TASK – Pictures do not belong in the copy, so please give every entry below again exactly.

INFORMATION SUPPLIED –

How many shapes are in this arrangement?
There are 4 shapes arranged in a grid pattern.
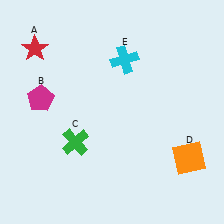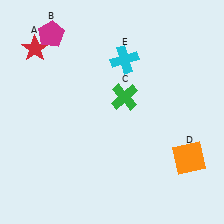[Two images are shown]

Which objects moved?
The objects that moved are: the magenta pentagon (B), the green cross (C).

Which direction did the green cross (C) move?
The green cross (C) moved up and to the right.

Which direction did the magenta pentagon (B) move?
The magenta pentagon (B) moved up.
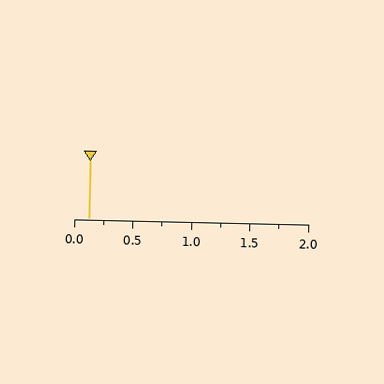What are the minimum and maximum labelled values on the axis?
The axis runs from 0.0 to 2.0.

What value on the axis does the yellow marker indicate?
The marker indicates approximately 0.12.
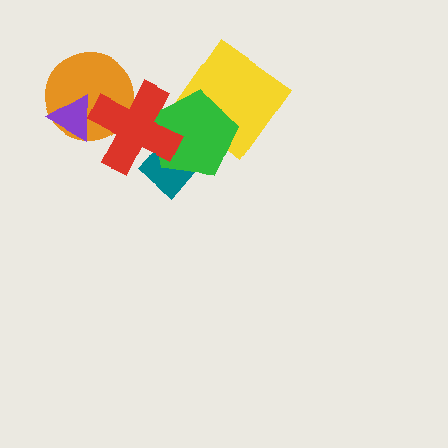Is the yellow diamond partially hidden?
Yes, it is partially covered by another shape.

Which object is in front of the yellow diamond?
The green pentagon is in front of the yellow diamond.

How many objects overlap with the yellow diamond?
1 object overlaps with the yellow diamond.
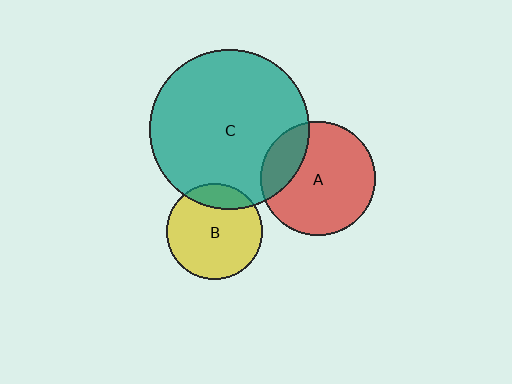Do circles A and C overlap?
Yes.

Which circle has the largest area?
Circle C (teal).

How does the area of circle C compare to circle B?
Approximately 2.7 times.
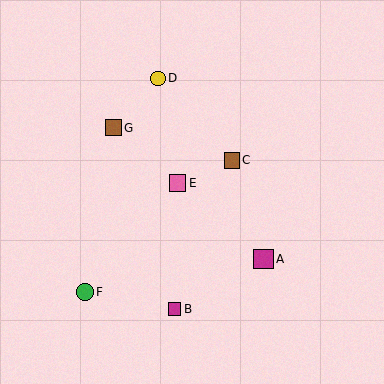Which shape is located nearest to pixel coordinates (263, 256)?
The magenta square (labeled A) at (263, 259) is nearest to that location.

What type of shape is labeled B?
Shape B is a magenta square.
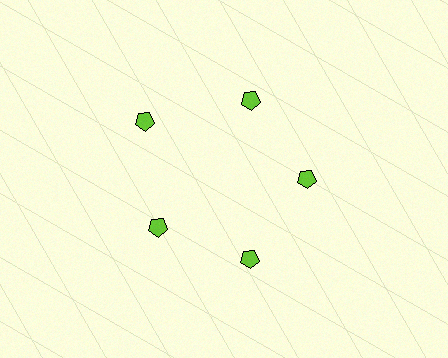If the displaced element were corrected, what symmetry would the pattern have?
It would have 5-fold rotational symmetry — the pattern would map onto itself every 72 degrees.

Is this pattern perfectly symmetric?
No. The 5 lime pentagons are arranged in a ring, but one element near the 10 o'clock position is pushed outward from the center, breaking the 5-fold rotational symmetry.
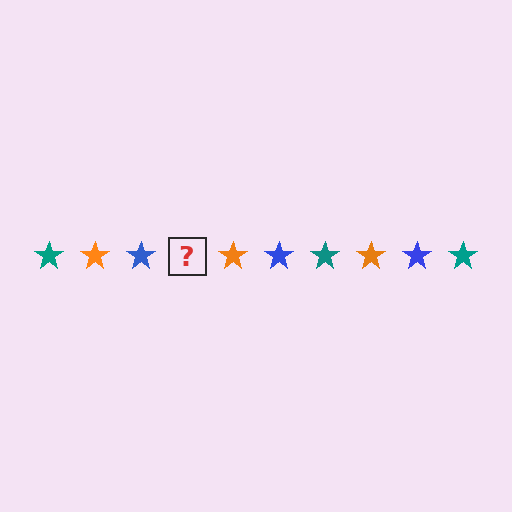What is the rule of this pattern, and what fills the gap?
The rule is that the pattern cycles through teal, orange, blue stars. The gap should be filled with a teal star.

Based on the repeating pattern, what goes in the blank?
The blank should be a teal star.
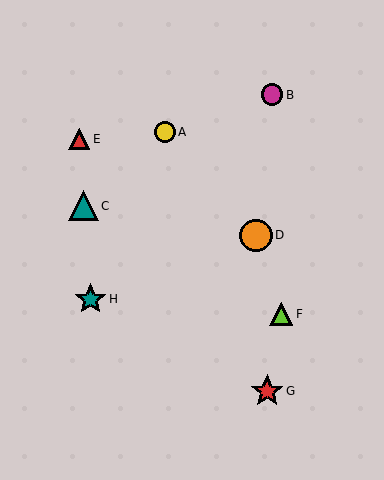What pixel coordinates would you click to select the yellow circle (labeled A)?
Click at (165, 132) to select the yellow circle A.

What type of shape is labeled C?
Shape C is a teal triangle.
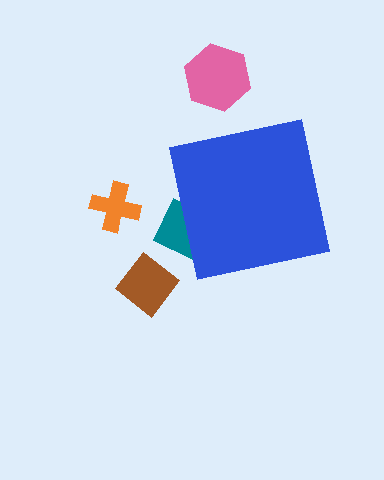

SOLUTION TO THIS EXERCISE –
How many shapes are in this arrangement?
There are 4 shapes arranged in a grid pattern.
[Two images are shown]

Which objects moved?
The objects that moved are: the magenta pentagon (B), the green cross (C).

Which direction did the green cross (C) move?
The green cross (C) moved up and to the right.

Which direction did the magenta pentagon (B) move?
The magenta pentagon (B) moved up.
What are the minimum and maximum labelled values on the axis?
The axis runs from 0.0 to 2.0.

What value on the axis does the yellow marker indicate?
The marker indicates approximately 0.12.
Is the yellow diamond partially hidden?
Yes, it is partially covered by another shape.

Which object is in front of the yellow diamond?
The green pentagon is in front of the yellow diamond.

How many objects overlap with the yellow diamond?
1 object overlaps with the yellow diamond.
Do circles A and C overlap?
Yes.

Which circle has the largest area?
Circle C (teal).

How does the area of circle C compare to circle B?
Approximately 2.7 times.
Which shape is located nearest to pixel coordinates (263, 256)?
The magenta square (labeled A) at (263, 259) is nearest to that location.

What type of shape is labeled B?
Shape B is a magenta square.
If the displaced element were corrected, what symmetry would the pattern have?
It would have 5-fold rotational symmetry — the pattern would map onto itself every 72 degrees.

Is this pattern perfectly symmetric?
No. The 5 lime pentagons are arranged in a ring, but one element near the 10 o'clock position is pushed outward from the center, breaking the 5-fold rotational symmetry.
What is the rule of this pattern, and what fills the gap?
The rule is that the pattern cycles through teal, orange, blue stars. The gap should be filled with a teal star.

Based on the repeating pattern, what goes in the blank?
The blank should be a teal star.
What pixel coordinates would you click to select the yellow circle (labeled A)?
Click at (165, 132) to select the yellow circle A.

What type of shape is labeled C?
Shape C is a teal triangle.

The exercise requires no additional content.